--- BEGIN ---

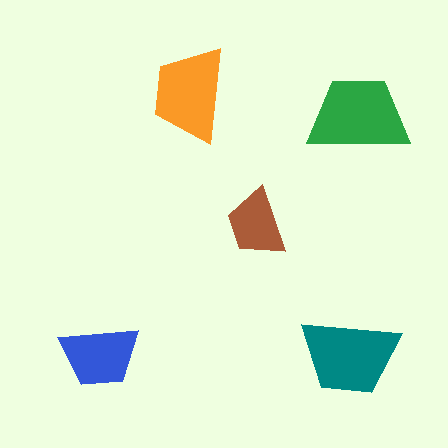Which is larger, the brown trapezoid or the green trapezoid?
The green one.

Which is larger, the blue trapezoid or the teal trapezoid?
The teal one.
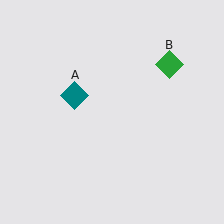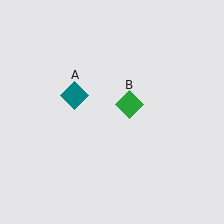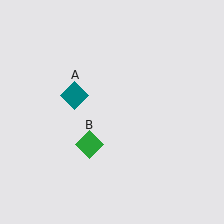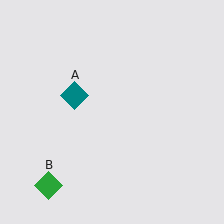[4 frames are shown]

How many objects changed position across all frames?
1 object changed position: green diamond (object B).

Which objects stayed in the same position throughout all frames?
Teal diamond (object A) remained stationary.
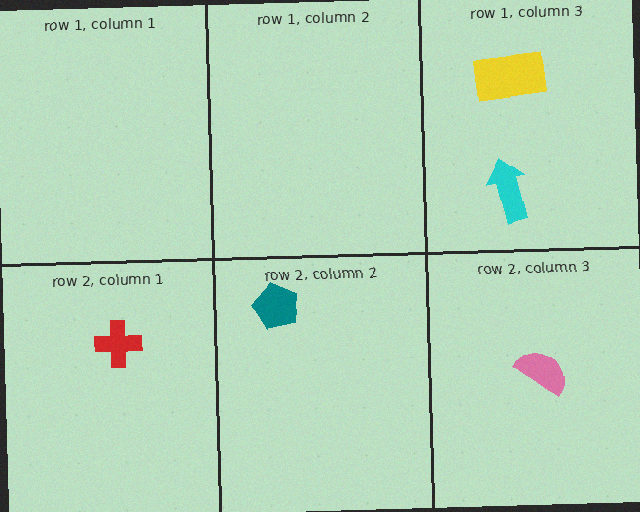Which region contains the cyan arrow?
The row 1, column 3 region.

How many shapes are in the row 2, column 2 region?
1.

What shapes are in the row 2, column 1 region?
The red cross.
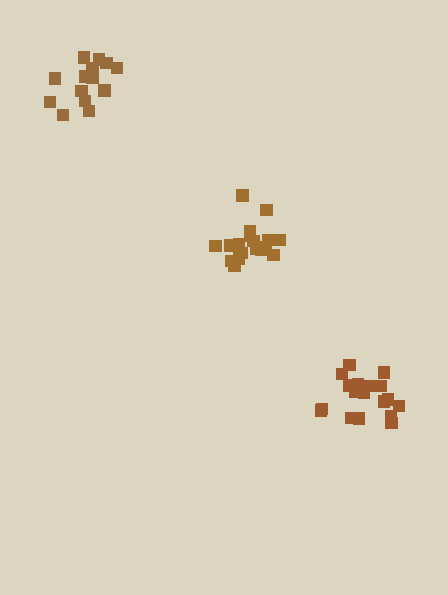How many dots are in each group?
Group 1: 19 dots, Group 2: 19 dots, Group 3: 15 dots (53 total).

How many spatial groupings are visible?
There are 3 spatial groupings.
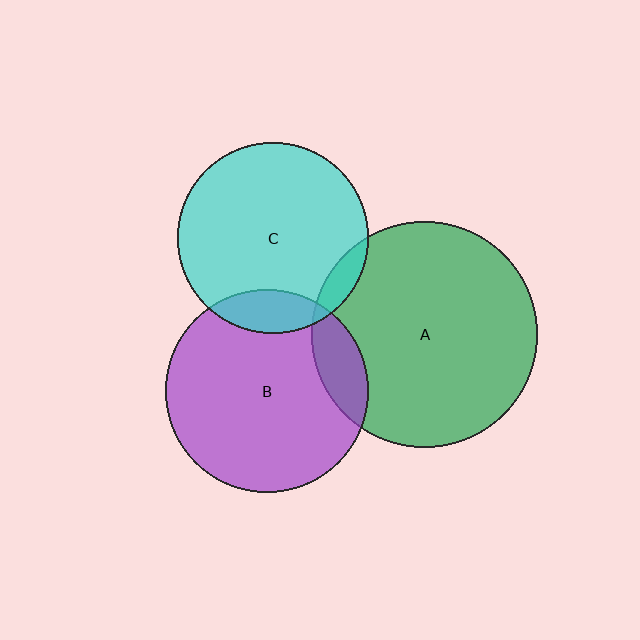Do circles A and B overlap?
Yes.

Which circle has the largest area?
Circle A (green).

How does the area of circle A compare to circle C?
Approximately 1.4 times.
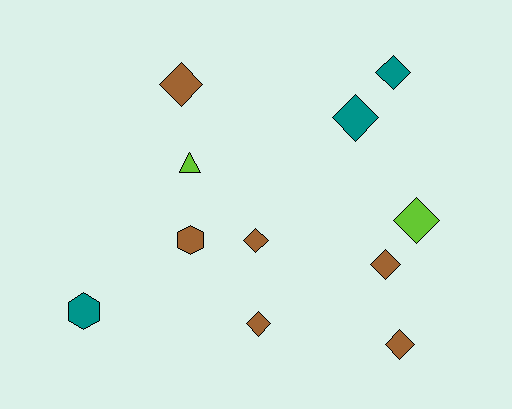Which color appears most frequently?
Brown, with 6 objects.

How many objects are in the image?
There are 11 objects.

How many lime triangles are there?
There is 1 lime triangle.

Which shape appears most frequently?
Diamond, with 8 objects.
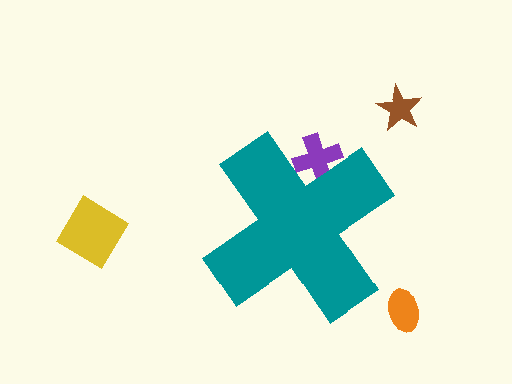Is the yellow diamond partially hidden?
No, the yellow diamond is fully visible.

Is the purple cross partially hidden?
Yes, the purple cross is partially hidden behind the teal cross.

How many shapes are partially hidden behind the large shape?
1 shape is partially hidden.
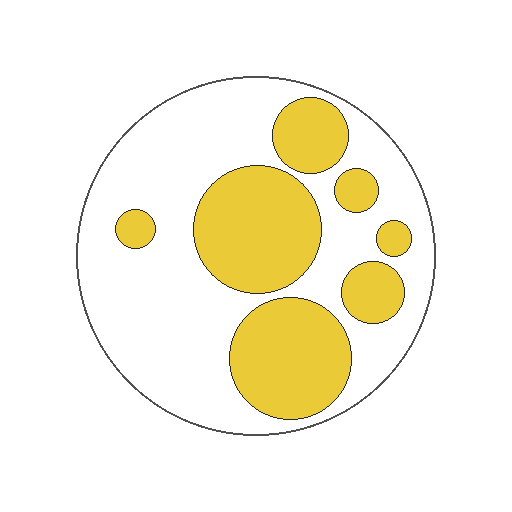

--- END ---

● The problem
Your task is to return the entries above exactly, with no pictures.

● The solution
Which is larger, the brown trapezoid or the green trapezoid?
The green one.

Which is larger, the blue trapezoid or the teal trapezoid?
The teal one.
[4 frames are shown]

How many objects changed position across all frames?
1 object changed position: green diamond (object B).

Which objects stayed in the same position throughout all frames?
Teal diamond (object A) remained stationary.
Which region contains the cyan arrow?
The row 1, column 3 region.

How many shapes are in the row 2, column 2 region?
1.

What shapes are in the row 2, column 1 region?
The red cross.
How many dots are in each group?
Group 1: 19 dots, Group 2: 19 dots, Group 3: 15 dots (53 total).

How many spatial groupings are visible?
There are 3 spatial groupings.
Do circles A and B overlap?
Yes.

Which circle has the largest area?
Circle A (green).

How does the area of circle A compare to circle C?
Approximately 1.4 times.
Which color appears most frequently?
Brown, with 6 objects.

How many objects are in the image?
There are 11 objects.

How many lime triangles are there?
There is 1 lime triangle.

Which shape appears most frequently?
Diamond, with 8 objects.
Is the yellow diamond partially hidden?
No, the yellow diamond is fully visible.

Is the purple cross partially hidden?
Yes, the purple cross is partially hidden behind the teal cross.

How many shapes are partially hidden behind the large shape?
1 shape is partially hidden.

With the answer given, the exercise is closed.